---- Input material
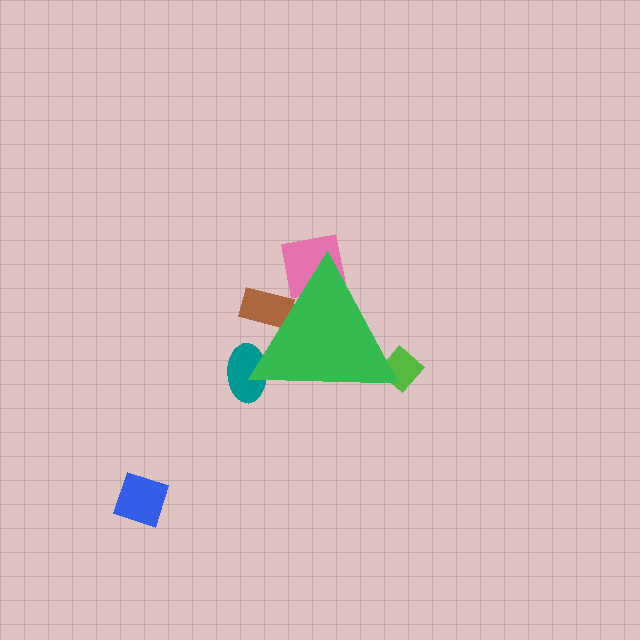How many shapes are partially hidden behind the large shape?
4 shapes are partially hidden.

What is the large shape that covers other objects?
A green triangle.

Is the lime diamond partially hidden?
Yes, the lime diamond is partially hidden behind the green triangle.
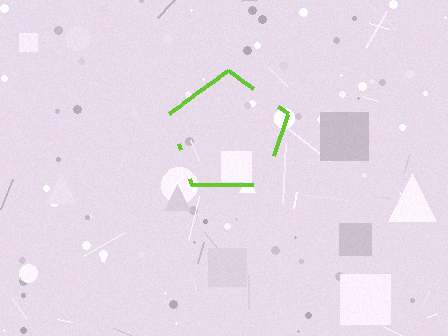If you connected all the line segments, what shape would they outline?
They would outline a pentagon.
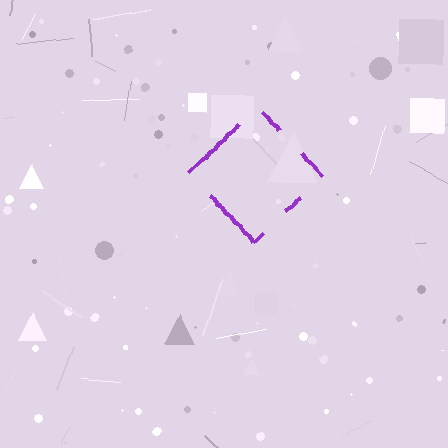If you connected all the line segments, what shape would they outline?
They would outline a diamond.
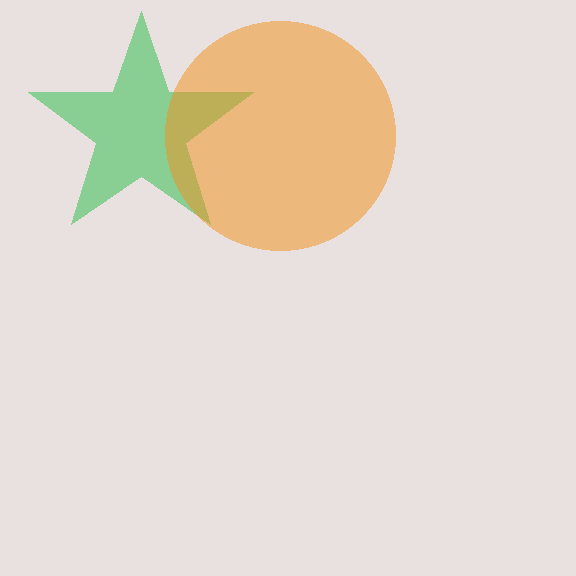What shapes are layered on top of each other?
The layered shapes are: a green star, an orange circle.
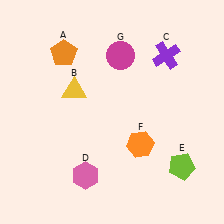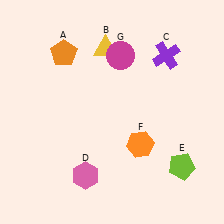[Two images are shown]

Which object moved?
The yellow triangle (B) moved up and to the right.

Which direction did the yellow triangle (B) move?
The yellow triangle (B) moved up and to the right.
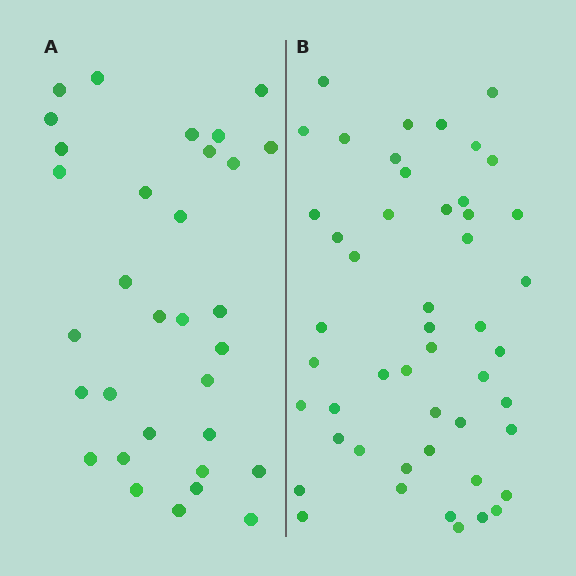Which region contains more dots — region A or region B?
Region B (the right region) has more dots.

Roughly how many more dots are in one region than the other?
--------
---- Input material
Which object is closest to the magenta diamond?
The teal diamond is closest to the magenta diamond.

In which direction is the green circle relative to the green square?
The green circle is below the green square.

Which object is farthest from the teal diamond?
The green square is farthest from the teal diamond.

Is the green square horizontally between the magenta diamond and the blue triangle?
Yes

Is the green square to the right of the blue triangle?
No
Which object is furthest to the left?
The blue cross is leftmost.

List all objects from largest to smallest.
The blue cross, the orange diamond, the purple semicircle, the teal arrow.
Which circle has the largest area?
--------
---- Input material
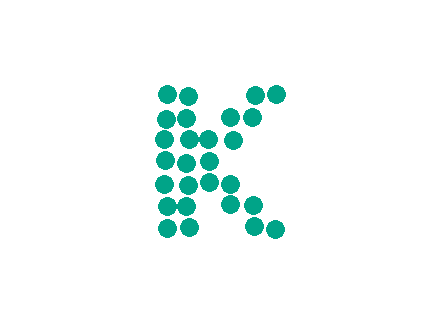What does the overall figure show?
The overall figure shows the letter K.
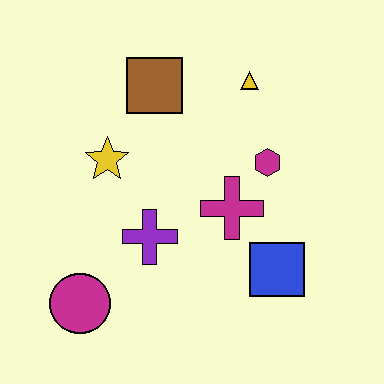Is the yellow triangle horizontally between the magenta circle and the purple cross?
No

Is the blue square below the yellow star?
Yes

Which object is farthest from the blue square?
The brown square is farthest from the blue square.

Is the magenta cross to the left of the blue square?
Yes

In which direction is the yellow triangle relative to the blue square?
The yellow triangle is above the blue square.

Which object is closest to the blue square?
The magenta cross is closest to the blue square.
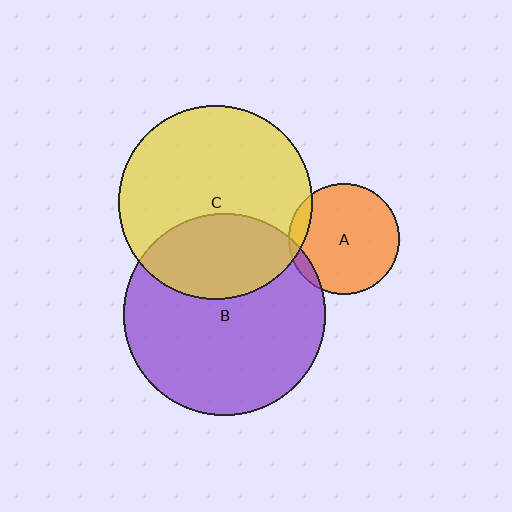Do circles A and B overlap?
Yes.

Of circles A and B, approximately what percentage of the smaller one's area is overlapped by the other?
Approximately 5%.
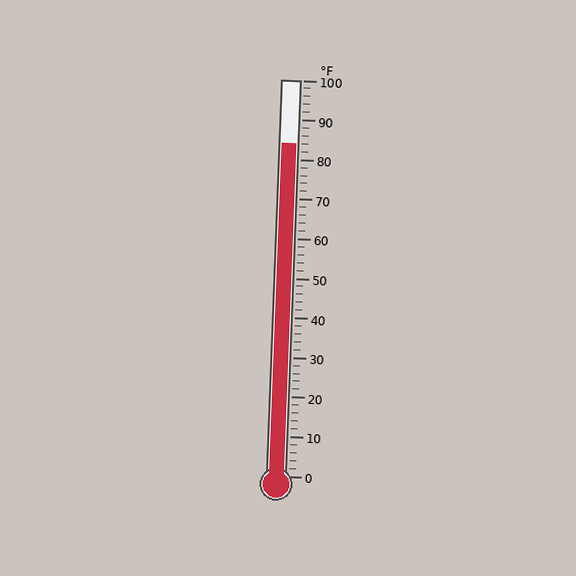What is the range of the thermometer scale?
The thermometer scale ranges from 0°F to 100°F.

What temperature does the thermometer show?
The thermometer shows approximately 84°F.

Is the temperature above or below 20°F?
--------
* _Given problem_: Set down, without pictures, the lines between the line holding "What is the large" and the line holding "Roughly how many", both inclusive.

* _The completed task_:
What is the large shape that covers other objects?
A green triangle.

Is the lime diamond partially hidden?
Yes, the lime diamond is partially hidden behind the green triangle.
If you connected all the line segments, what shape would they outline?
They would outline a pentagon.
If you connected all the line segments, what shape would they outline?
They would outline a diamond.
What shapes are layered on top of each other?
The layered shapes are: a green star, an orange circle.
[Two images are shown]

Which object moved?
The yellow triangle (B) moved up and to the right.

Which direction did the yellow triangle (B) move?
The yellow triangle (B) moved up and to the right.
Which region contains more dots — region A or region B?
Region B (the right region) has more dots.

Roughly how many more dots are in one region than the other?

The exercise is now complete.